▶ **SHORT EXERCISE**: Quote these lines exactly: the one that holds "What is the approximate distance in pixels between points B" and every line after it to the end of the material below. Skip pictures.

++++++

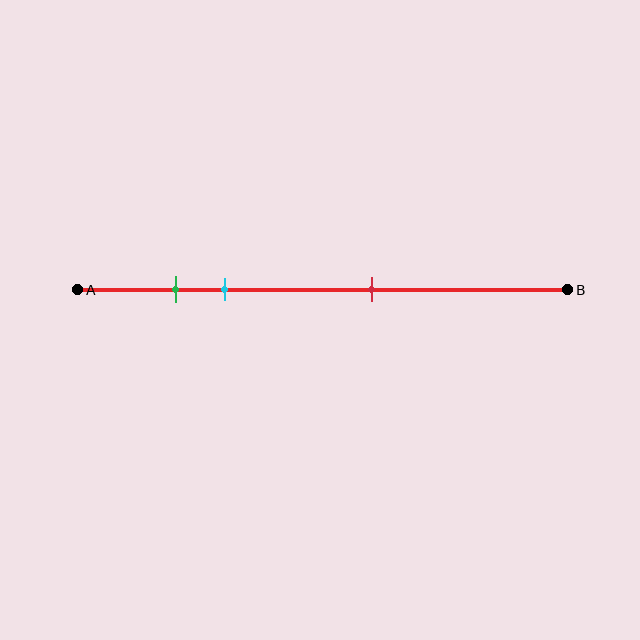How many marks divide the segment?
There are 3 marks dividing the segment.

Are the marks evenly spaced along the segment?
No, the marks are not evenly spaced.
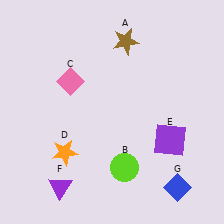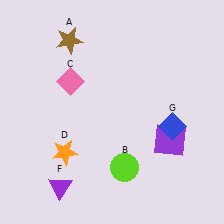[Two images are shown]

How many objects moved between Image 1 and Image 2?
2 objects moved between the two images.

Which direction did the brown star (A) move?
The brown star (A) moved left.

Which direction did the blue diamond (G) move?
The blue diamond (G) moved up.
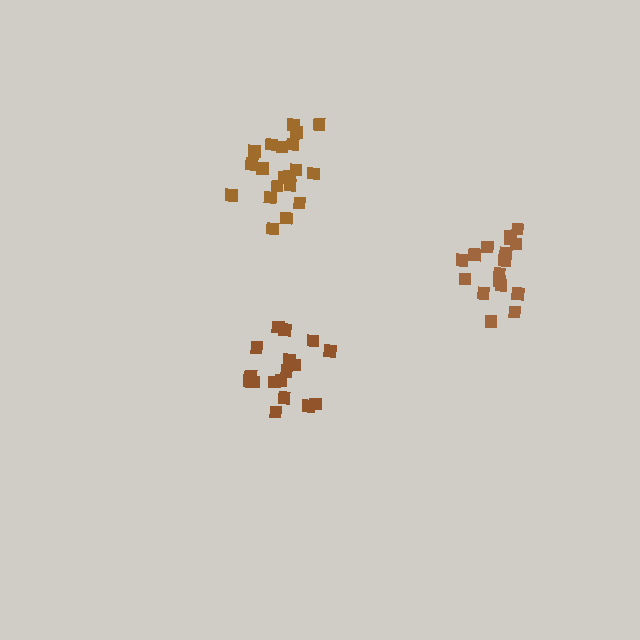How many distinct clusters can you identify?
There are 3 distinct clusters.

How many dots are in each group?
Group 1: 20 dots, Group 2: 17 dots, Group 3: 17 dots (54 total).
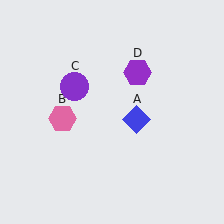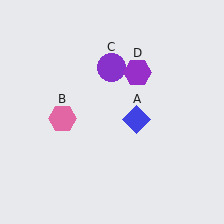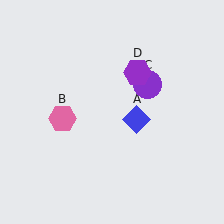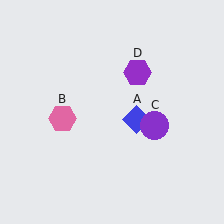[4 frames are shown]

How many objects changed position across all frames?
1 object changed position: purple circle (object C).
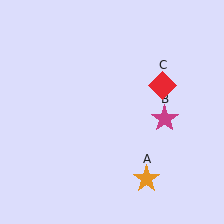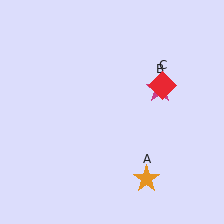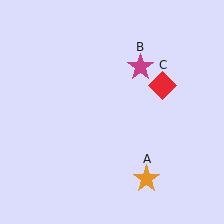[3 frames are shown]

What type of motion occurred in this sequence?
The magenta star (object B) rotated counterclockwise around the center of the scene.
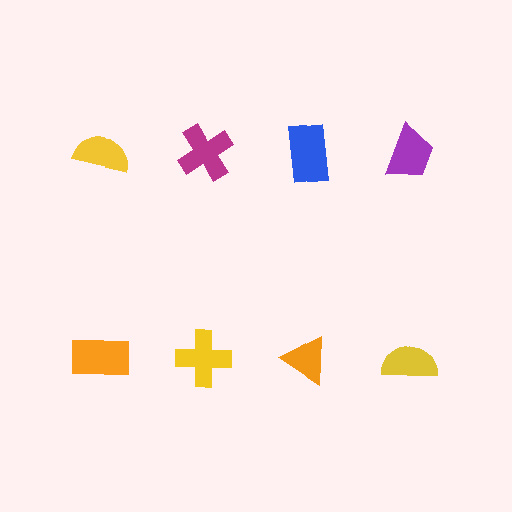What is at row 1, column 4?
A purple trapezoid.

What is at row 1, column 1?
A yellow semicircle.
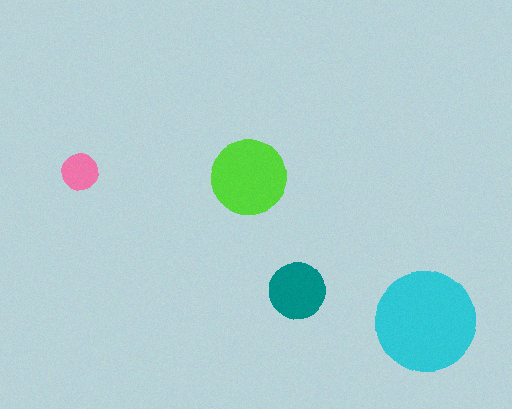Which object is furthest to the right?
The cyan circle is rightmost.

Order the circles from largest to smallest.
the cyan one, the lime one, the teal one, the pink one.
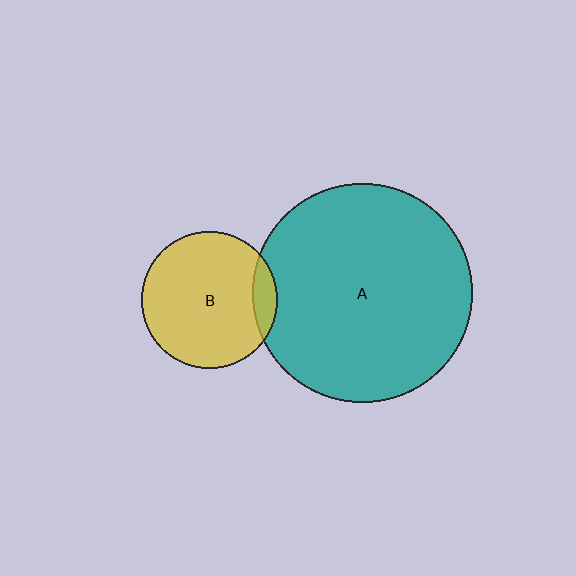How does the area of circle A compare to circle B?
Approximately 2.6 times.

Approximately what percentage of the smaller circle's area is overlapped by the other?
Approximately 10%.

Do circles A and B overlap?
Yes.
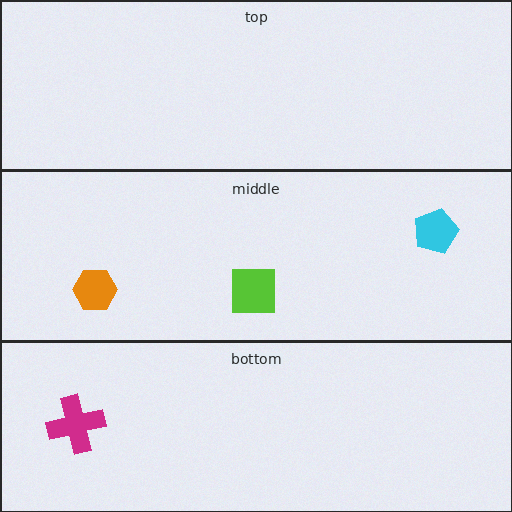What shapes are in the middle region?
The lime square, the cyan pentagon, the orange hexagon.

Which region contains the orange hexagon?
The middle region.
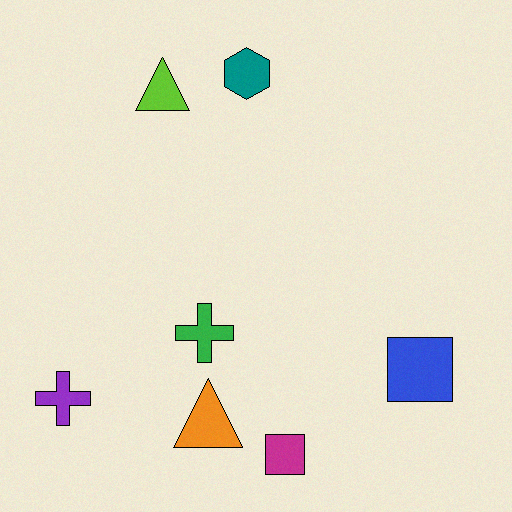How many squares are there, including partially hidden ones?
There are 2 squares.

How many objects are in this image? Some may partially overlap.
There are 7 objects.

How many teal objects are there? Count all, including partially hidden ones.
There is 1 teal object.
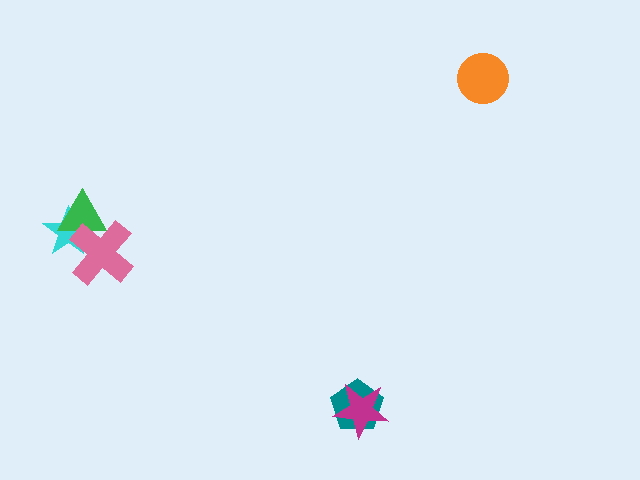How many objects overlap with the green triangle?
2 objects overlap with the green triangle.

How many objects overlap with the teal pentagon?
1 object overlaps with the teal pentagon.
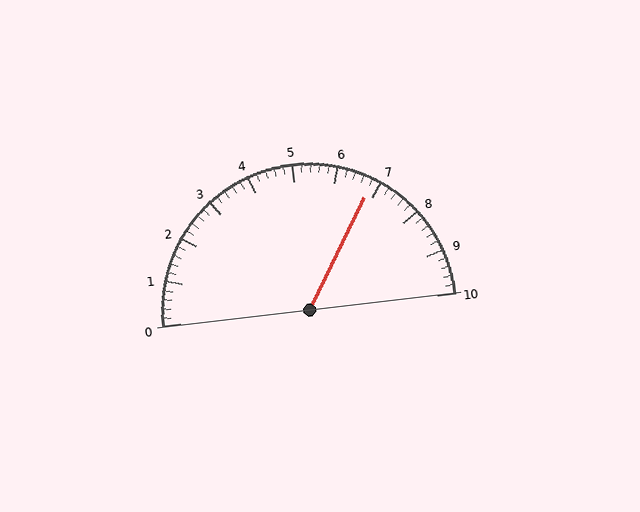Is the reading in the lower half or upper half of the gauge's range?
The reading is in the upper half of the range (0 to 10).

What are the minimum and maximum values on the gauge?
The gauge ranges from 0 to 10.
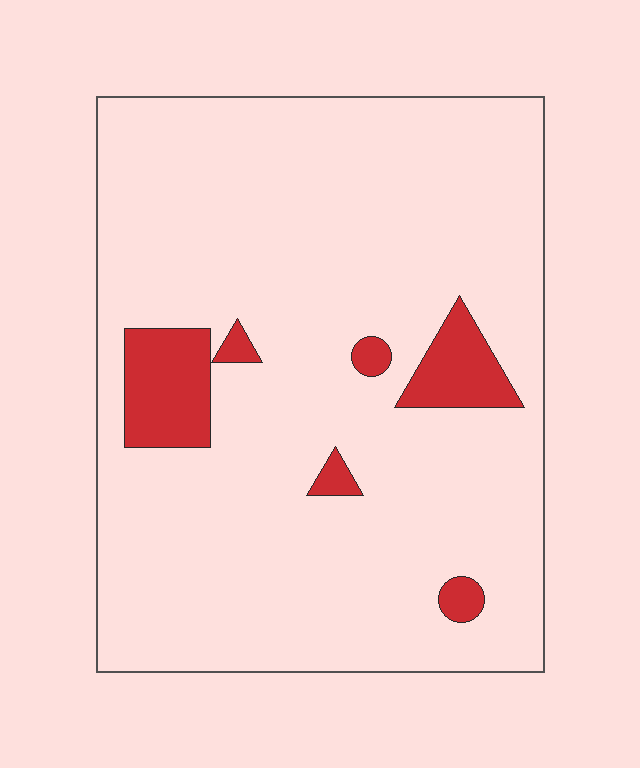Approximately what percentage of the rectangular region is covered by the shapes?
Approximately 10%.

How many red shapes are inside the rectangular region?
6.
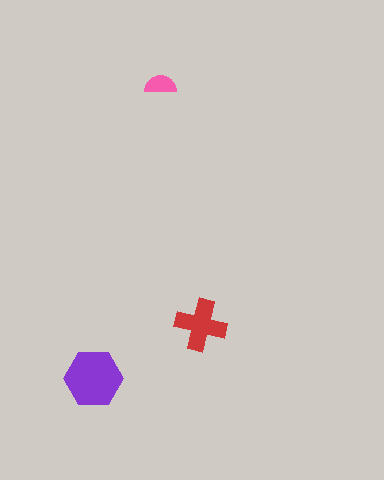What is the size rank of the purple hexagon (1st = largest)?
1st.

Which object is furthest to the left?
The purple hexagon is leftmost.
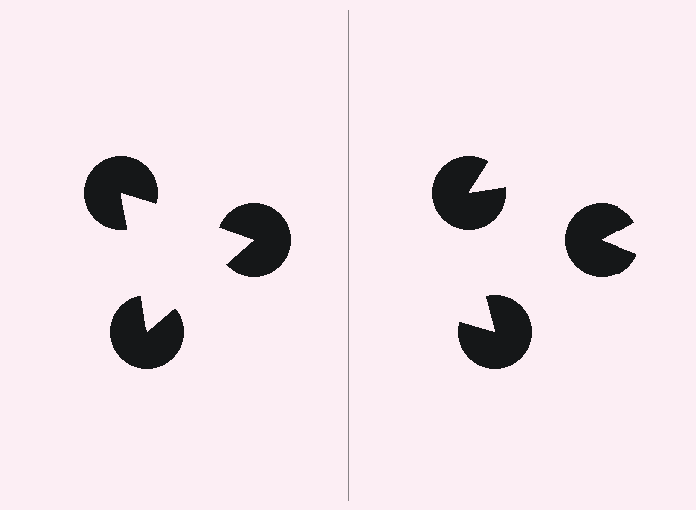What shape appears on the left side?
An illusory triangle.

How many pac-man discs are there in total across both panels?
6 — 3 on each side.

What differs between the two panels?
The pac-man discs are positioned identically on both sides; only the wedge orientations differ. On the left they align to a triangle; on the right they are misaligned.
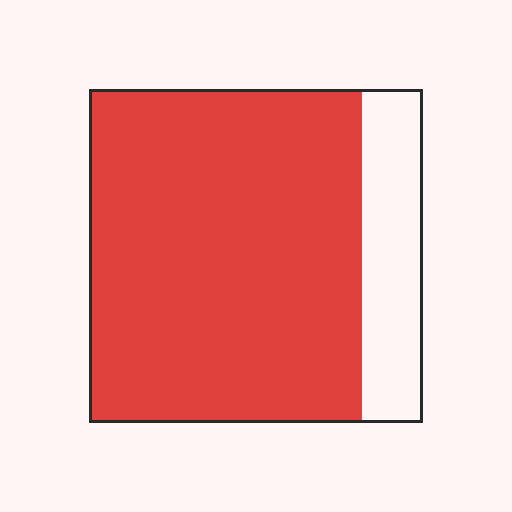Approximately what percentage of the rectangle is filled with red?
Approximately 80%.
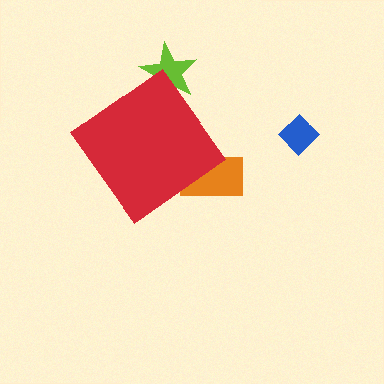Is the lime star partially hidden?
Yes, the lime star is partially hidden behind the red diamond.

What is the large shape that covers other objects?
A red diamond.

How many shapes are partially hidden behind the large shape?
2 shapes are partially hidden.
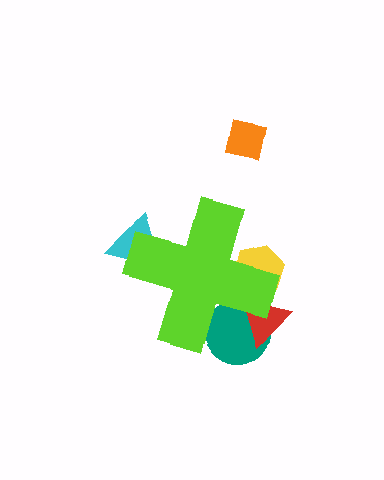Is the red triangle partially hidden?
Yes, the red triangle is partially hidden behind the lime cross.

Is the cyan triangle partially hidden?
Yes, the cyan triangle is partially hidden behind the lime cross.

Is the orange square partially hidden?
No, the orange square is fully visible.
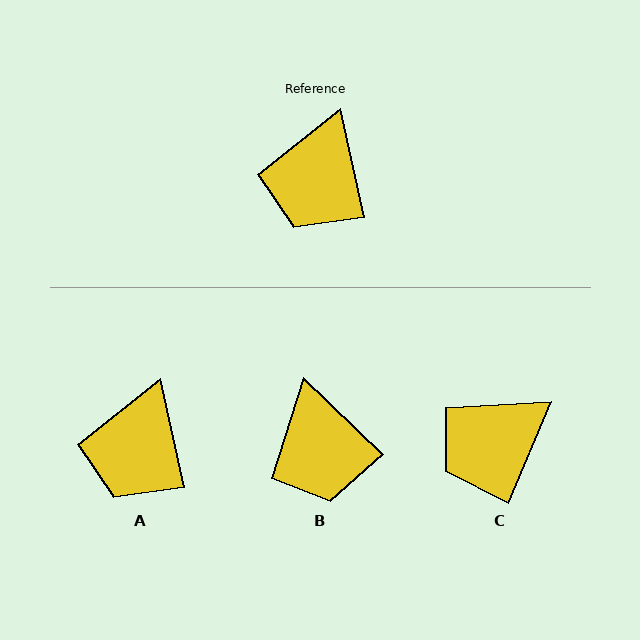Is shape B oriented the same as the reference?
No, it is off by about 33 degrees.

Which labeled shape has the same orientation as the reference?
A.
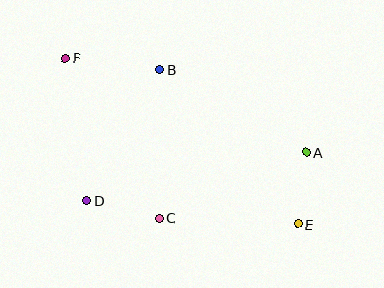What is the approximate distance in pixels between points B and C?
The distance between B and C is approximately 149 pixels.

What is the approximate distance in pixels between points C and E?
The distance between C and E is approximately 139 pixels.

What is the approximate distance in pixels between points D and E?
The distance between D and E is approximately 212 pixels.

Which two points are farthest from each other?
Points E and F are farthest from each other.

++++++

▶ **ANSWER FOR THIS EXERCISE**:
What is the approximate distance in pixels between points B and C?
The distance between B and C is approximately 149 pixels.

What is the approximate distance in pixels between points C and E?
The distance between C and E is approximately 139 pixels.

What is the approximate distance in pixels between points D and E?
The distance between D and E is approximately 212 pixels.

Which two points are farthest from each other?
Points E and F are farthest from each other.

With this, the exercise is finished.